#### Given request
Reproduce the records below in full and exactly, without their images.

#### Provided records
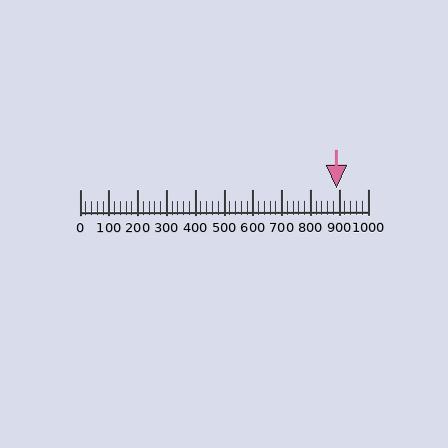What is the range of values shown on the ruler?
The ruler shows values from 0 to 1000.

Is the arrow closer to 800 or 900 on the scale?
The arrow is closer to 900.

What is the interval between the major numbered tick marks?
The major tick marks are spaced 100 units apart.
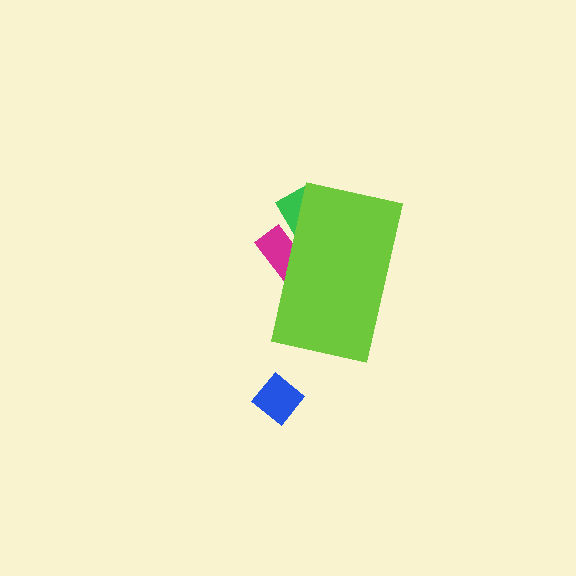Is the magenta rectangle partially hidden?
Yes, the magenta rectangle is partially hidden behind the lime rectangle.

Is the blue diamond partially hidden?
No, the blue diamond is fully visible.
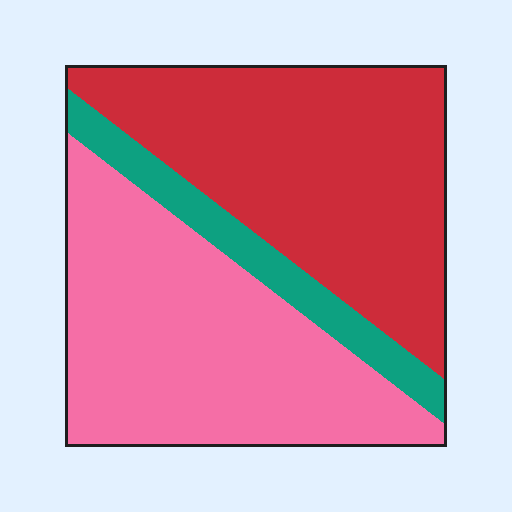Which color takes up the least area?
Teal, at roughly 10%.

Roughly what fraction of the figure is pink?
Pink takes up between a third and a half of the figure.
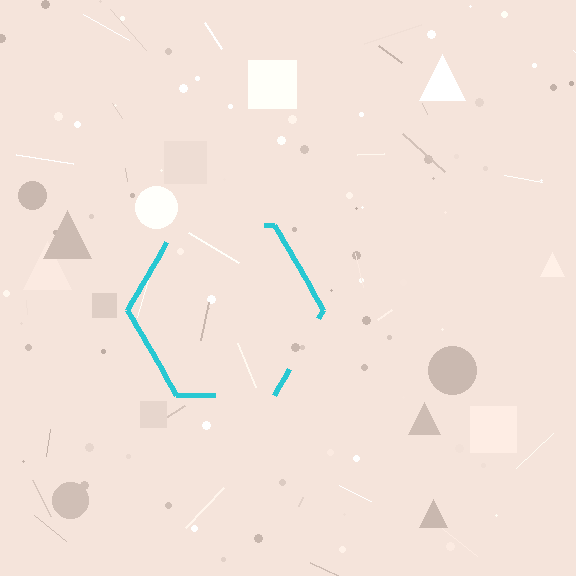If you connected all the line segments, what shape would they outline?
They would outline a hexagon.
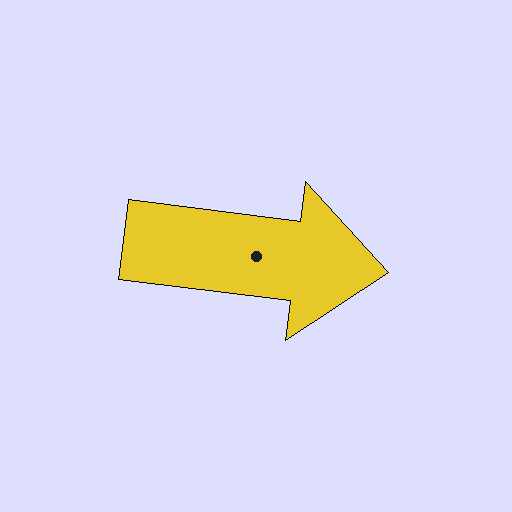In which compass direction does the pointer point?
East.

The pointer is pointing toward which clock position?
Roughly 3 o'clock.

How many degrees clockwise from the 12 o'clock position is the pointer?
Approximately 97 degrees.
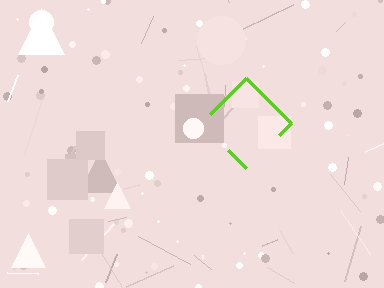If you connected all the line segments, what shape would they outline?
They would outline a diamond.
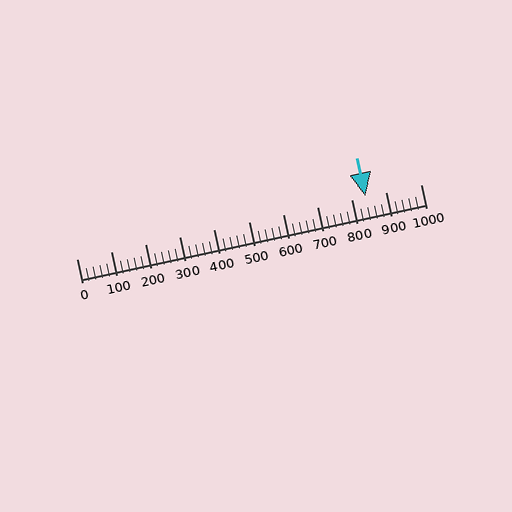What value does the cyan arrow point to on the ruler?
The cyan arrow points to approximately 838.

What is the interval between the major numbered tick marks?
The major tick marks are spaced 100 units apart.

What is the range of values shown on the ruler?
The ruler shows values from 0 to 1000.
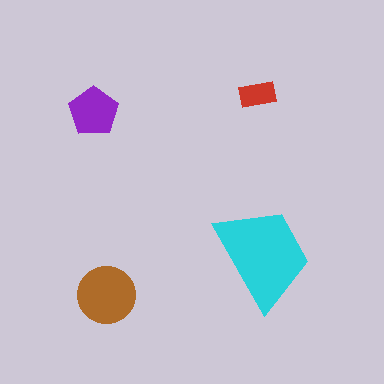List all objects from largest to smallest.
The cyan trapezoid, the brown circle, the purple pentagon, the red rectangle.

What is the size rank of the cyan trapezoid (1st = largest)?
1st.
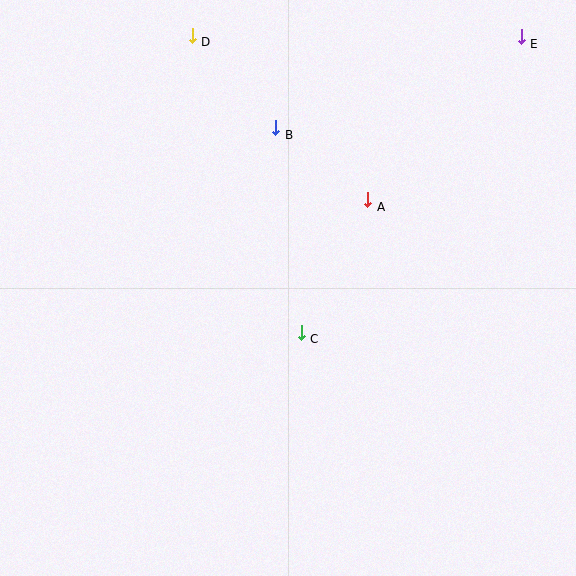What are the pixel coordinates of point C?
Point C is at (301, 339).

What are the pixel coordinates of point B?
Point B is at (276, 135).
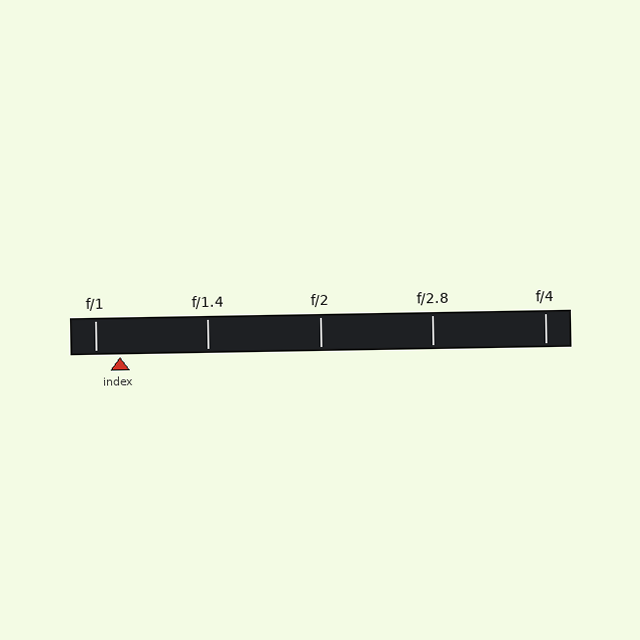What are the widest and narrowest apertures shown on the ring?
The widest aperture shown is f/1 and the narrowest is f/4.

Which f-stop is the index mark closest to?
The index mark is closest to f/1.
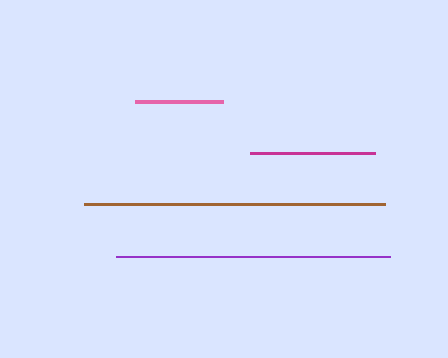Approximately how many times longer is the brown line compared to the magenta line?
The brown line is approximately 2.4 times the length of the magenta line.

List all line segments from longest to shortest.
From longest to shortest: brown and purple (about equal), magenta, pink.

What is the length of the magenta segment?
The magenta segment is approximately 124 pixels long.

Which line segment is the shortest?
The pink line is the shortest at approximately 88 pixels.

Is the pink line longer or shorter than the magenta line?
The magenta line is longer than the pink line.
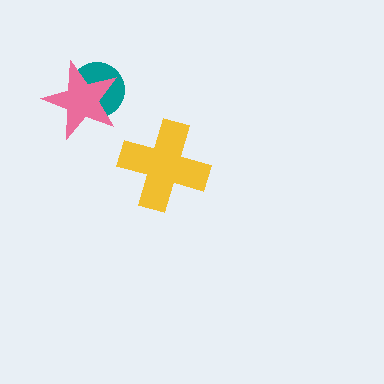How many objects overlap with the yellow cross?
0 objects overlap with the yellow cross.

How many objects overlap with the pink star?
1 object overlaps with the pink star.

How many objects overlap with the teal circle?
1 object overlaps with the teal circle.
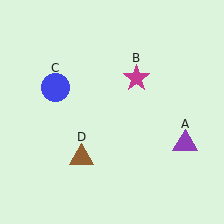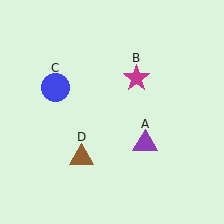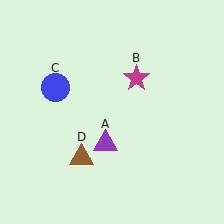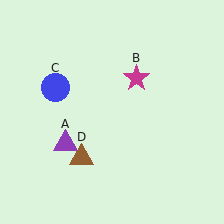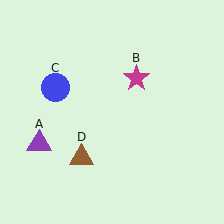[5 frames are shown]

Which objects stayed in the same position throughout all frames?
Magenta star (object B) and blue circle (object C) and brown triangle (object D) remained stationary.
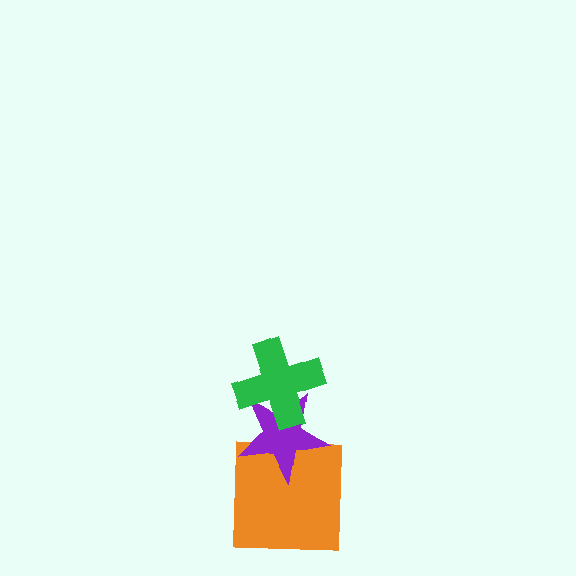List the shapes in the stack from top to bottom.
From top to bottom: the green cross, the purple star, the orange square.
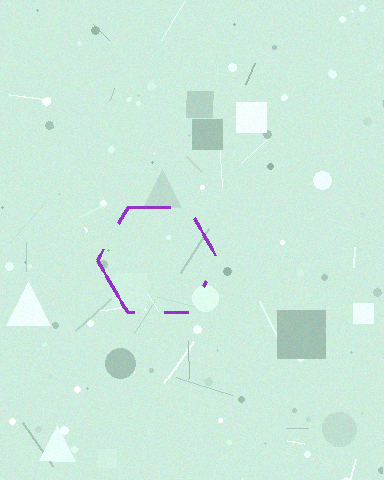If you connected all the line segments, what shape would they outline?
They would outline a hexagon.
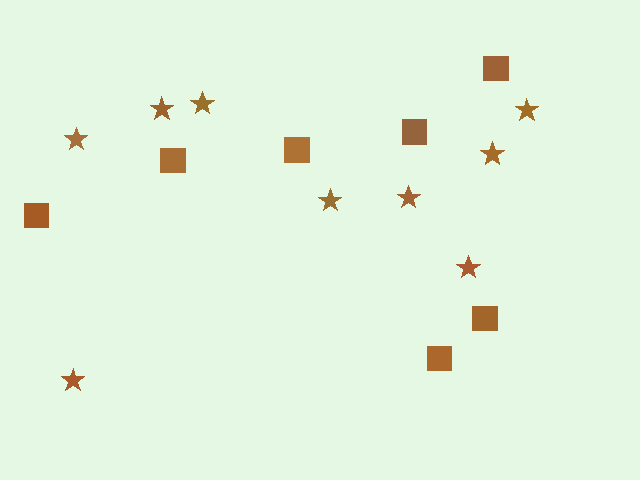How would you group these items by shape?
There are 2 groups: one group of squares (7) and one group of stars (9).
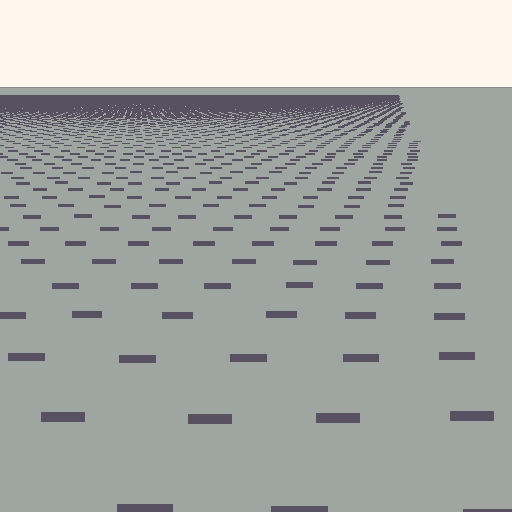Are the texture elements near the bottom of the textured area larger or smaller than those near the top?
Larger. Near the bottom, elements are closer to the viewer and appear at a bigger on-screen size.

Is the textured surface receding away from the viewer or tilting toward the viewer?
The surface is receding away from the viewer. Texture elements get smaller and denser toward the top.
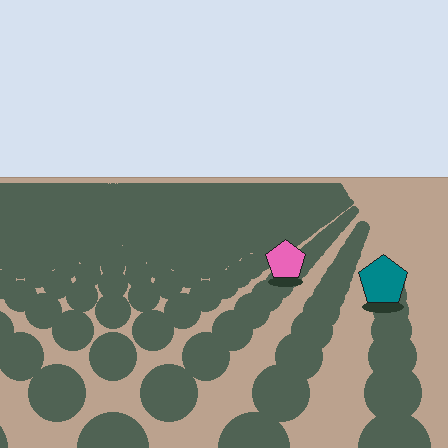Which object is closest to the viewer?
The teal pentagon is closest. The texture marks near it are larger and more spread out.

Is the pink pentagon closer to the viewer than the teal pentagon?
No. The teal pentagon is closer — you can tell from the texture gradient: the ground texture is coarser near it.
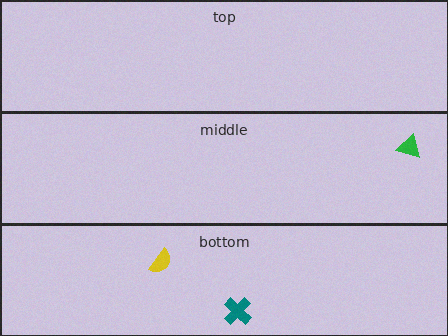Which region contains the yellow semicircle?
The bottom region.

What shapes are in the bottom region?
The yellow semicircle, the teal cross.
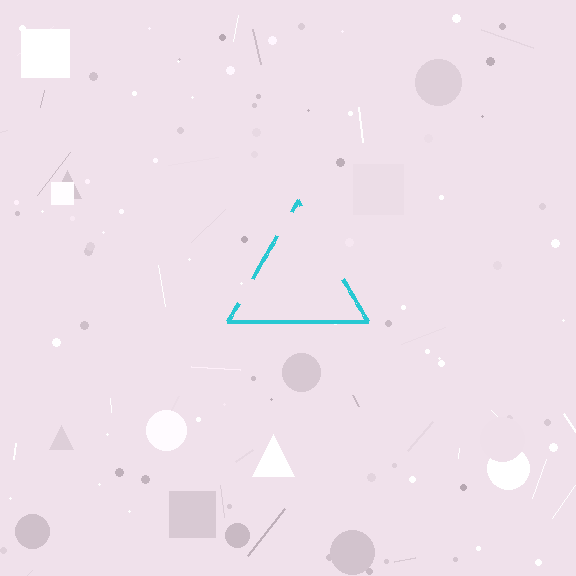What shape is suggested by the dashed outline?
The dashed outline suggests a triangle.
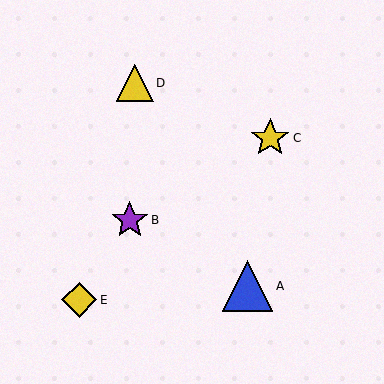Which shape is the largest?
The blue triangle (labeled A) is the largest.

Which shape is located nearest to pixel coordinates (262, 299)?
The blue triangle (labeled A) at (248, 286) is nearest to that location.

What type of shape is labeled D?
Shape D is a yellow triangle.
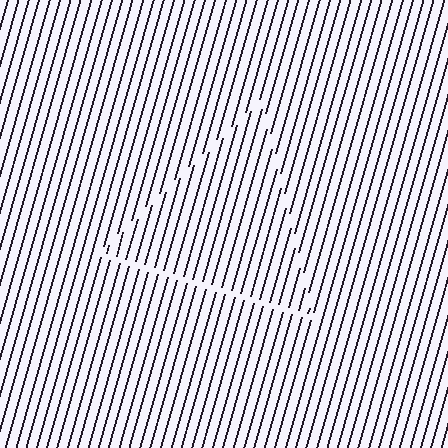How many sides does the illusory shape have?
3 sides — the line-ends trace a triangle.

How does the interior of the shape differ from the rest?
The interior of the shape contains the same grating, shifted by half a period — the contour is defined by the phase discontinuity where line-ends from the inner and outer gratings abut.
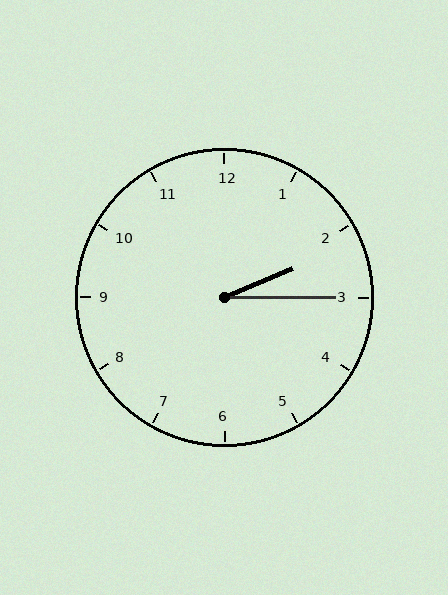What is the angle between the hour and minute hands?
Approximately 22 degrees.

#### Solution below
What is the range of values shown on the ruler?
The ruler shows values from 0 to 1000.

Is the arrow closer to 800 or 900 on the scale?
The arrow is closer to 900.

What is the interval between the major numbered tick marks?
The major tick marks are spaced 100 units apart.
Is the magenta rectangle partially hidden?
Yes, the magenta rectangle is partially hidden behind the lime rectangle.

Is the blue diamond partially hidden?
No, the blue diamond is fully visible.
Which color takes up the least area?
Teal, at roughly 10%.

Roughly what fraction of the figure is pink?
Pink takes up between a third and a half of the figure.
If you connected all the line segments, what shape would they outline?
They would outline a hexagon.
In which compass direction does the pointer point?
East.

The pointer is pointing toward which clock position?
Roughly 3 o'clock.

How many degrees clockwise from the 12 o'clock position is the pointer?
Approximately 97 degrees.
If you connected all the line segments, what shape would they outline?
They would outline a diamond.
What value does the cyan arrow point to on the ruler?
The cyan arrow points to approximately 838.

What is the interval between the major numbered tick marks?
The major tick marks are spaced 100 units apart.

What is the range of values shown on the ruler?
The ruler shows values from 0 to 1000.
List all objects from largest to smallest.
The cyan trapezoid, the brown circle, the purple pentagon, the red rectangle.

What is the size rank of the cyan trapezoid (1st = largest)?
1st.
What are the pixel coordinates of point C?
Point C is at (301, 339).

What are the pixel coordinates of point B?
Point B is at (276, 135).
What are the widest and narrowest apertures shown on the ring?
The widest aperture shown is f/1 and the narrowest is f/4.

Which f-stop is the index mark closest to?
The index mark is closest to f/1.
Approximately how many times longer is the brown line compared to the magenta line?
The brown line is approximately 2.4 times the length of the magenta line.

List all line segments from longest to shortest.
From longest to shortest: brown and purple (about equal), magenta, pink.

What is the length of the magenta segment?
The magenta segment is approximately 124 pixels long.

Which line segment is the shortest?
The pink line is the shortest at approximately 88 pixels.

Is the pink line longer or shorter than the magenta line?
The magenta line is longer than the pink line.
How many objects overlap with the yellow cross?
0 objects overlap with the yellow cross.

How many objects overlap with the pink star?
1 object overlaps with the pink star.

How many objects overlap with the teal circle?
1 object overlaps with the teal circle.
[5 frames are shown]

Which objects stayed in the same position throughout all frames?
Magenta star (object B) and blue circle (object C) and brown triangle (object D) remained stationary.
List the shapes in the stack from top to bottom.
From top to bottom: the green cross, the purple star, the orange square.
If you connected all the line segments, what shape would they outline?
They would outline a hexagon.
How would you group these items by shape?
There are 2 groups: one group of squares (7) and one group of stars (9).
Are the texture elements near the bottom of the textured area larger or smaller than those near the top?
Larger. Near the bottom, elements are closer to the viewer and appear at a bigger on-screen size.

Is the textured surface receding away from the viewer or tilting toward the viewer?
The surface is receding away from the viewer. Texture elements get smaller and denser toward the top.
Which object is closest to the viewer?
The teal pentagon is closest. The texture marks near it are larger and more spread out.

Is the pink pentagon closer to the viewer than the teal pentagon?
No. The teal pentagon is closer — you can tell from the texture gradient: the ground texture is coarser near it.
Which region contains the yellow semicircle?
The bottom region.

What shapes are in the bottom region?
The yellow semicircle, the teal cross.
What shape is suggested by the dashed outline?
The dashed outline suggests a triangle.
Which shape is the largest?
The blue triangle (labeled A) is the largest.

Which shape is located nearest to pixel coordinates (262, 299)?
The blue triangle (labeled A) at (248, 286) is nearest to that location.

What type of shape is labeled D?
Shape D is a yellow triangle.
How many sides does the illusory shape have?
3 sides — the line-ends trace a triangle.

How does the interior of the shape differ from the rest?
The interior of the shape contains the same grating, shifted by half a period — the contour is defined by the phase discontinuity where line-ends from the inner and outer gratings abut.
What is the angle between the hour and minute hands?
Approximately 22 degrees.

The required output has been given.